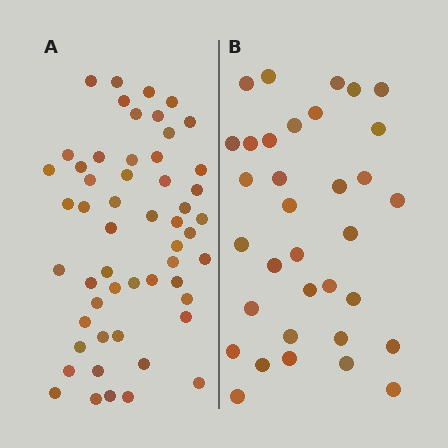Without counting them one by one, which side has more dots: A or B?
Region A (the left region) has more dots.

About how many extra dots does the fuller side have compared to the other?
Region A has approximately 20 more dots than region B.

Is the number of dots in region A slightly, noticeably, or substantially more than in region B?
Region A has substantially more. The ratio is roughly 1.6 to 1.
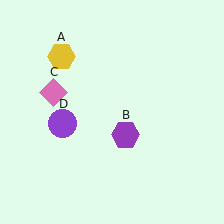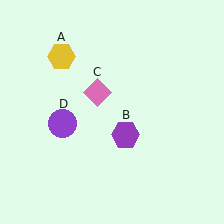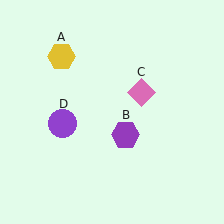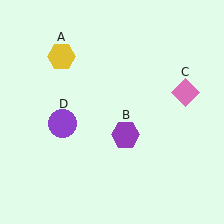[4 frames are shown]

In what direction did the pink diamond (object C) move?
The pink diamond (object C) moved right.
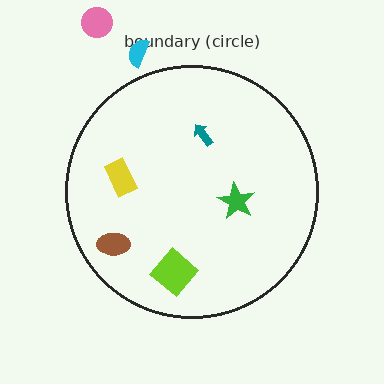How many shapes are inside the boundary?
5 inside, 2 outside.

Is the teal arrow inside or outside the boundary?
Inside.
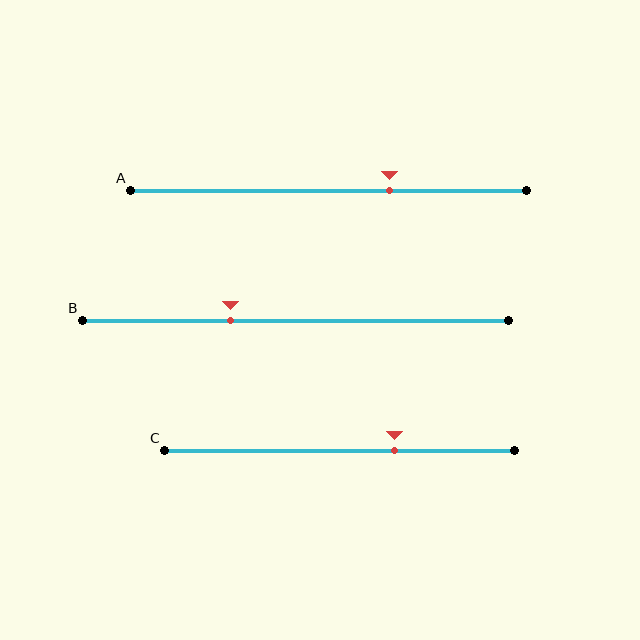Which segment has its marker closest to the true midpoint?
Segment B has its marker closest to the true midpoint.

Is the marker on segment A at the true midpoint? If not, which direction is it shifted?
No, the marker on segment A is shifted to the right by about 16% of the segment length.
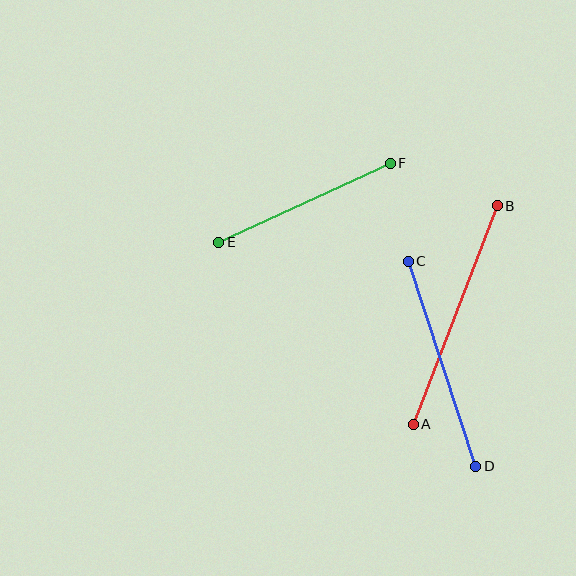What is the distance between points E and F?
The distance is approximately 189 pixels.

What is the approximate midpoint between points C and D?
The midpoint is at approximately (442, 364) pixels.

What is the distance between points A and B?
The distance is approximately 234 pixels.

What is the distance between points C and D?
The distance is approximately 216 pixels.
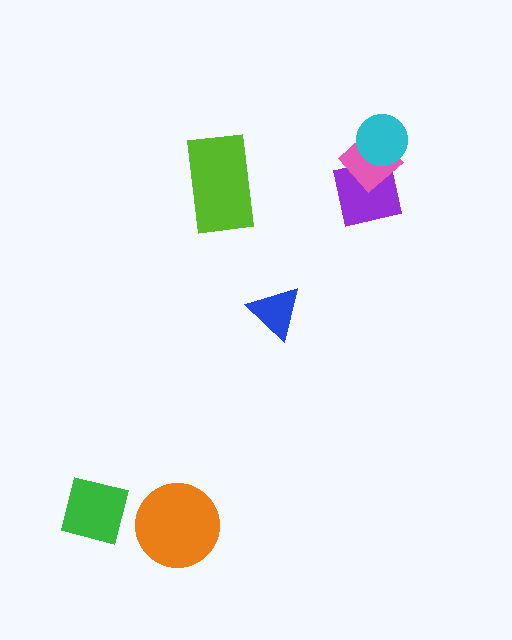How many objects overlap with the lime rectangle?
0 objects overlap with the lime rectangle.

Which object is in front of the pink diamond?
The cyan circle is in front of the pink diamond.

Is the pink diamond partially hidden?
Yes, it is partially covered by another shape.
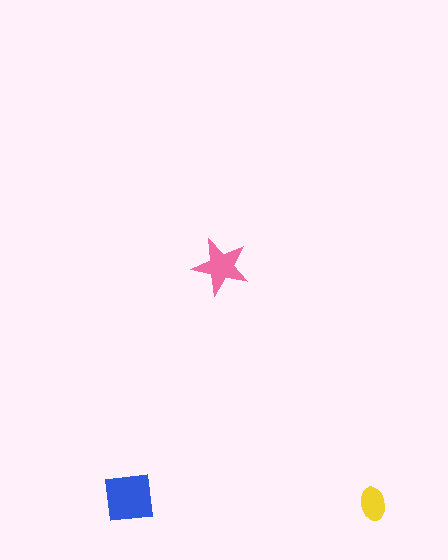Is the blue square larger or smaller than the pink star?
Larger.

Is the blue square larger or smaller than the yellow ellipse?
Larger.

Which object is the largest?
The blue square.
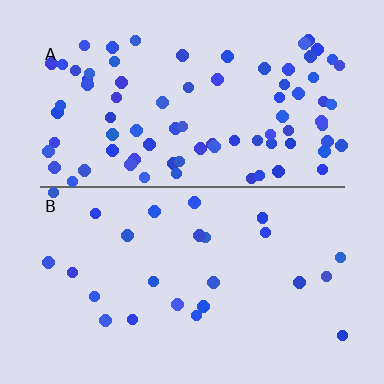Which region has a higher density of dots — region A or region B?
A (the top).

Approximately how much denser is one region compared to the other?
Approximately 3.1× — region A over region B.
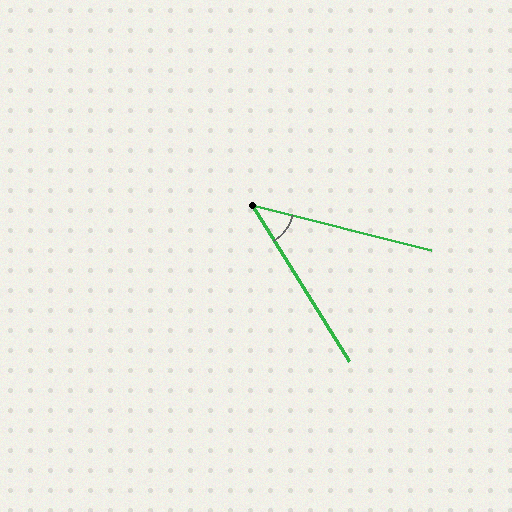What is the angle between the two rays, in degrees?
Approximately 44 degrees.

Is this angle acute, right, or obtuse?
It is acute.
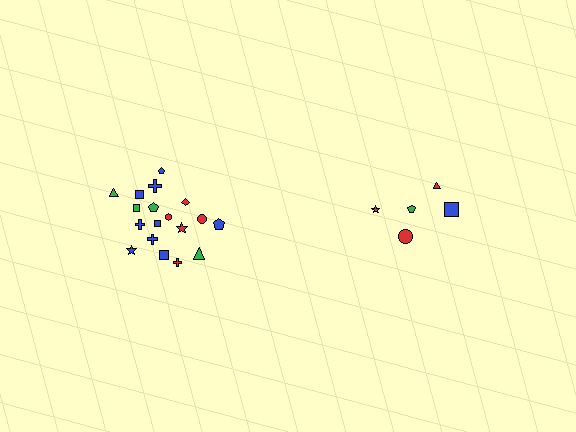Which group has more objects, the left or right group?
The left group.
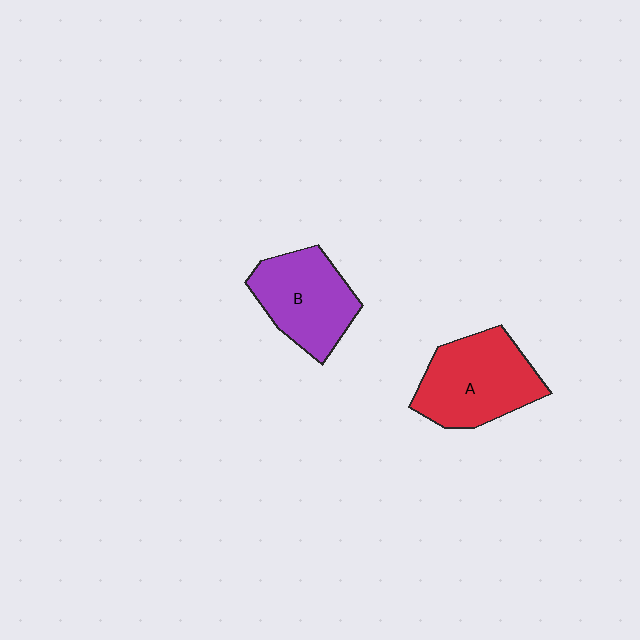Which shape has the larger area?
Shape A (red).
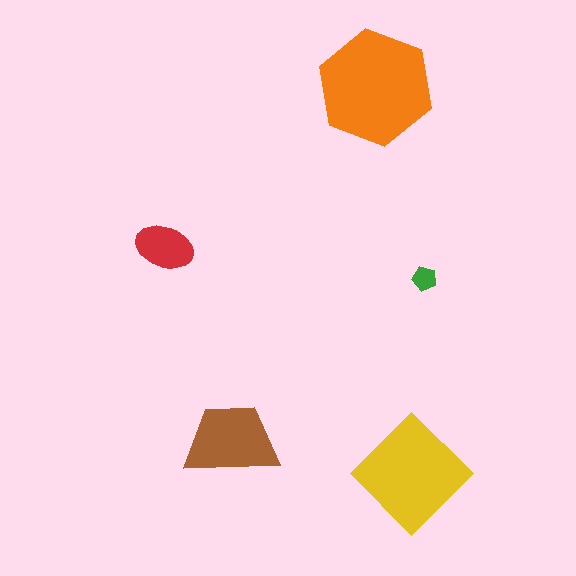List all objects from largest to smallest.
The orange hexagon, the yellow diamond, the brown trapezoid, the red ellipse, the green pentagon.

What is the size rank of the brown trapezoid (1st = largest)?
3rd.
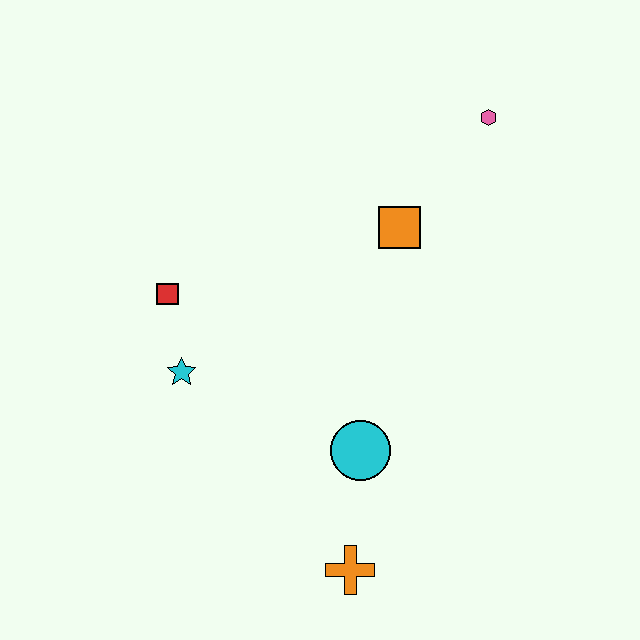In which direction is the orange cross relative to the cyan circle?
The orange cross is below the cyan circle.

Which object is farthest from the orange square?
The orange cross is farthest from the orange square.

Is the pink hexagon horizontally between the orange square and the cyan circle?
No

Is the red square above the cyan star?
Yes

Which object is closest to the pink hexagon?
The orange square is closest to the pink hexagon.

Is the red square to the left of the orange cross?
Yes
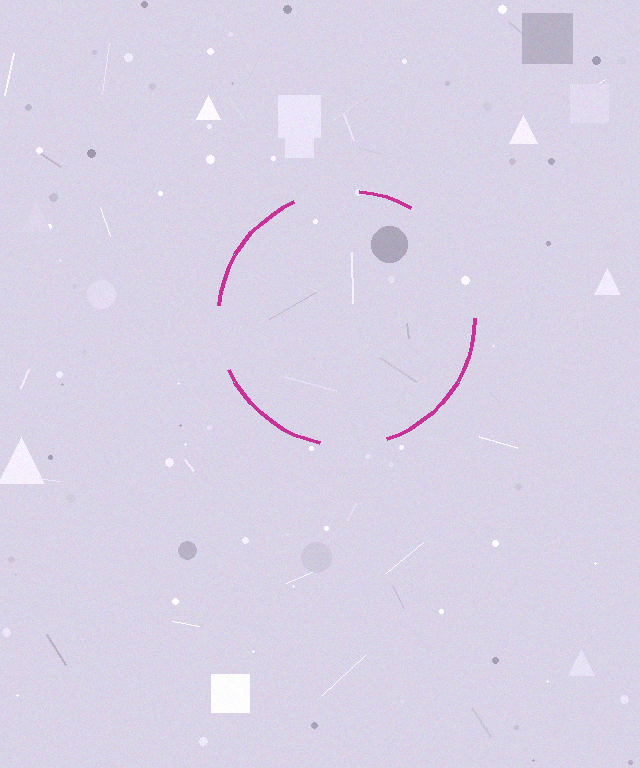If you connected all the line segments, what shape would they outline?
They would outline a circle.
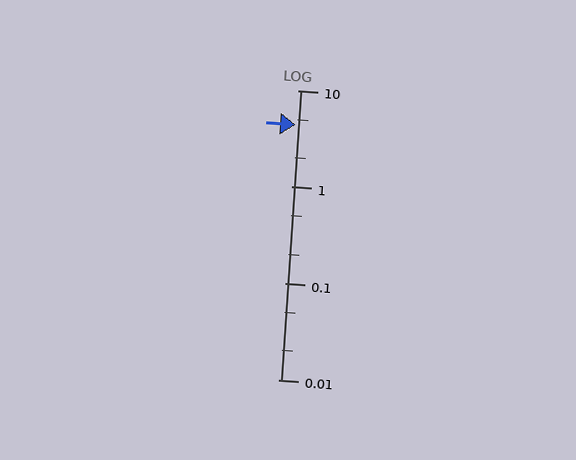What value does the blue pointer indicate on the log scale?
The pointer indicates approximately 4.4.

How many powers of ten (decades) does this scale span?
The scale spans 3 decades, from 0.01 to 10.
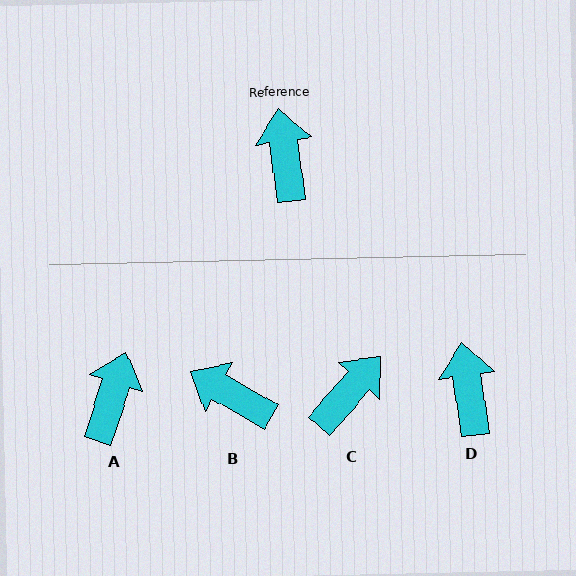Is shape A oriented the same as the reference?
No, it is off by about 26 degrees.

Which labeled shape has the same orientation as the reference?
D.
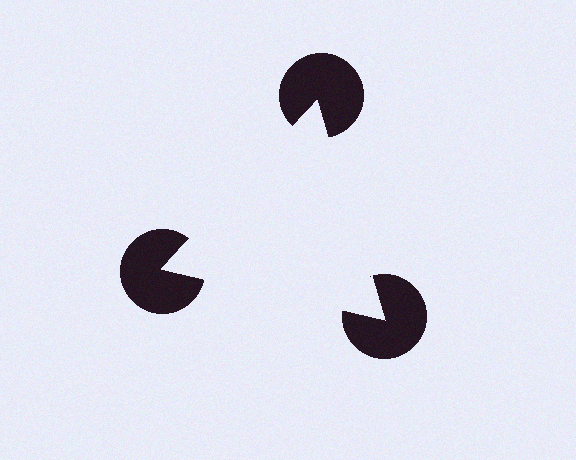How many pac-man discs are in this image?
There are 3 — one at each vertex of the illusory triangle.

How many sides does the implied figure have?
3 sides.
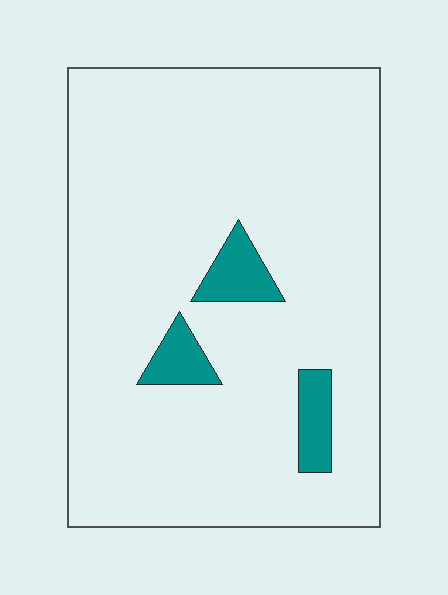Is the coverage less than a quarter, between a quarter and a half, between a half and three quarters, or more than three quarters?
Less than a quarter.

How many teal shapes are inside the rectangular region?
3.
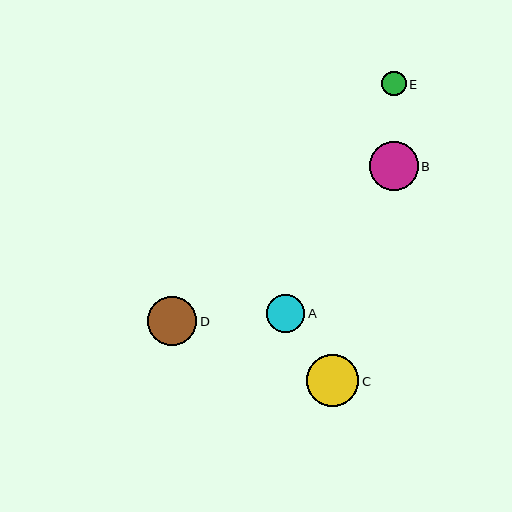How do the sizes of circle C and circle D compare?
Circle C and circle D are approximately the same size.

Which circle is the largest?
Circle C is the largest with a size of approximately 52 pixels.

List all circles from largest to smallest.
From largest to smallest: C, D, B, A, E.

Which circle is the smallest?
Circle E is the smallest with a size of approximately 25 pixels.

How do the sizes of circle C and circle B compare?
Circle C and circle B are approximately the same size.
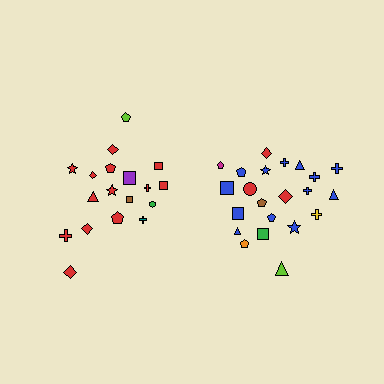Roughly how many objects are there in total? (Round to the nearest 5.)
Roughly 40 objects in total.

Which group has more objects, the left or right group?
The right group.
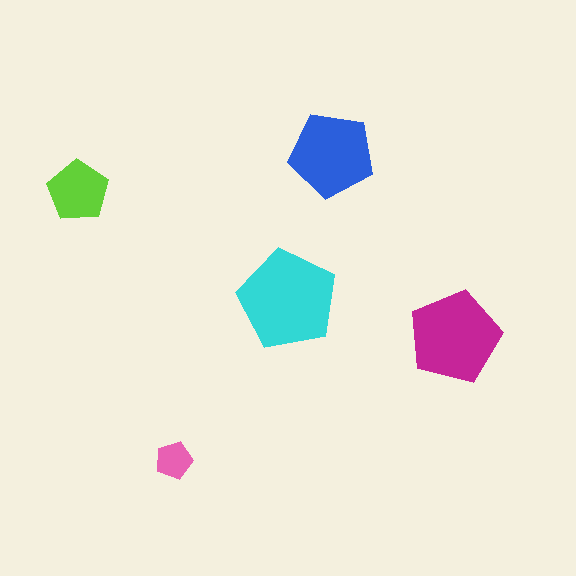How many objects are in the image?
There are 5 objects in the image.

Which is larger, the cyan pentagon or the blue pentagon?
The cyan one.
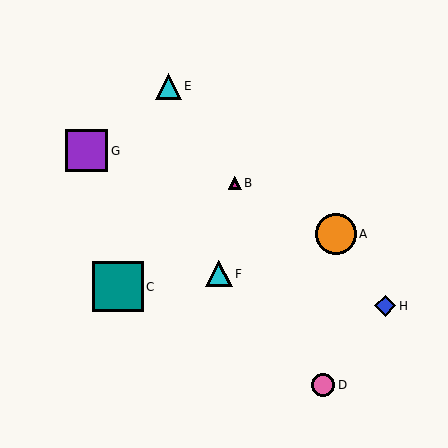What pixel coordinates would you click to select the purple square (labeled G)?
Click at (87, 151) to select the purple square G.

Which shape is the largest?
The teal square (labeled C) is the largest.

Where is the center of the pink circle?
The center of the pink circle is at (323, 385).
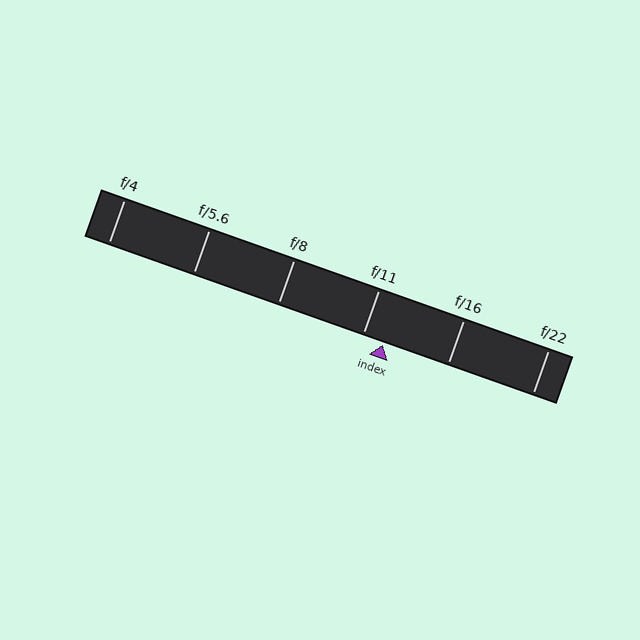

════════

TO BE DONE -> Copy the records above exactly, omitting every picture.

SOLUTION TO THE EXERCISE ->
Without counting them one by one, which side has more dots: A or B?
Region A (the left region) has more dots.

About how many extra dots does the fuller side have compared to the other?
Region A has approximately 20 more dots than region B.

Is the number of dots in region A slightly, noticeably, or substantially more than in region B?
Region A has substantially more. The ratio is roughly 1.6 to 1.
[4 frames are shown]

In what direction did the pink diamond (object C) move?
The pink diamond (object C) moved right.
How many shapes are inside the boundary?
5 inside, 2 outside.

Is the teal arrow inside or outside the boundary?
Inside.
Which segment has its marker closest to the true midpoint?
Segment B has its marker closest to the true midpoint.

Is the marker on segment A at the true midpoint? If not, which direction is it shifted?
No, the marker on segment A is shifted to the right by about 16% of the segment length.
What is the distance between points E and F?
The distance is approximately 189 pixels.

What is the approximate midpoint between points C and D?
The midpoint is at approximately (442, 364) pixels.

What is the distance between points A and B?
The distance is approximately 234 pixels.

What is the distance between points C and D?
The distance is approximately 216 pixels.
How many objects overlap with the lime rectangle?
0 objects overlap with the lime rectangle.

Which object is in front of the pink diamond?
The cyan circle is in front of the pink diamond.

Is the pink diamond partially hidden?
Yes, it is partially covered by another shape.
Is the blue square larger or smaller than the pink star?
Larger.

Is the blue square larger or smaller than the yellow ellipse?
Larger.

Which object is the largest?
The blue square.
Which region has a higher density of dots — region A or region B?
A (the top).

Approximately how much denser is one region compared to the other?
Approximately 3.1× — region A over region B.
What is the angle between the two rays, in degrees?
Approximately 44 degrees.

Is this angle acute, right, or obtuse?
It is acute.
Which group has more objects, the left or right group?
The left group.
Which shape has the larger area?
Shape A (red).
List all objects from largest to smallest.
The orange hexagon, the yellow diamond, the brown trapezoid, the red ellipse, the green pentagon.

What is the size rank of the brown trapezoid (1st = largest)?
3rd.
In which direction is the orange cross relative to the cyan circle?
The orange cross is below the cyan circle.

Which object is farthest from the orange square?
The orange cross is farthest from the orange square.

Is the pink hexagon horizontally between the orange square and the cyan circle?
No

Is the red square above the cyan star?
Yes

Which object is closest to the pink hexagon?
The orange square is closest to the pink hexagon.

Is the red square to the left of the orange cross?
Yes
If you connected all the line segments, what shape would they outline?
They would outline a circle.
What value does the blue pointer indicate on the log scale?
The pointer indicates approximately 4.4.

How many powers of ten (decades) does this scale span?
The scale spans 3 decades, from 0.01 to 10.
Is shape A oriented the same as the reference?
No, it is off by about 26 degrees.

Which labeled shape has the same orientation as the reference?
D.
How many pac-man discs are in this image?
There are 3 — one at each vertex of the illusory triangle.

How many sides does the implied figure have?
3 sides.
Is the coverage less than a quarter, between a quarter and a half, between a half and three quarters, or more than three quarters?
Less than a quarter.

How many teal shapes are inside the rectangular region?
3.
How do the sizes of circle C and circle D compare?
Circle C and circle D are approximately the same size.

Which circle is the largest?
Circle C is the largest with a size of approximately 52 pixels.

List all circles from largest to smallest.
From largest to smallest: C, D, B, A, E.

Which circle is the smallest?
Circle E is the smallest with a size of approximately 25 pixels.

How do the sizes of circle C and circle B compare?
Circle C and circle B are approximately the same size.
Roughly how many objects are there in total? (Round to the nearest 5.)
Roughly 40 objects in total.

Which group has more objects, the left or right group?
The right group.
How many objects are in the image?
There are 5 objects in the image.

Which is larger, the cyan pentagon or the blue pentagon?
The cyan one.
What pixel coordinates would you click to select the purple square (labeled G)?
Click at (87, 151) to select the purple square G.

Which shape is the largest?
The teal square (labeled C) is the largest.

Where is the center of the pink circle?
The center of the pink circle is at (323, 385).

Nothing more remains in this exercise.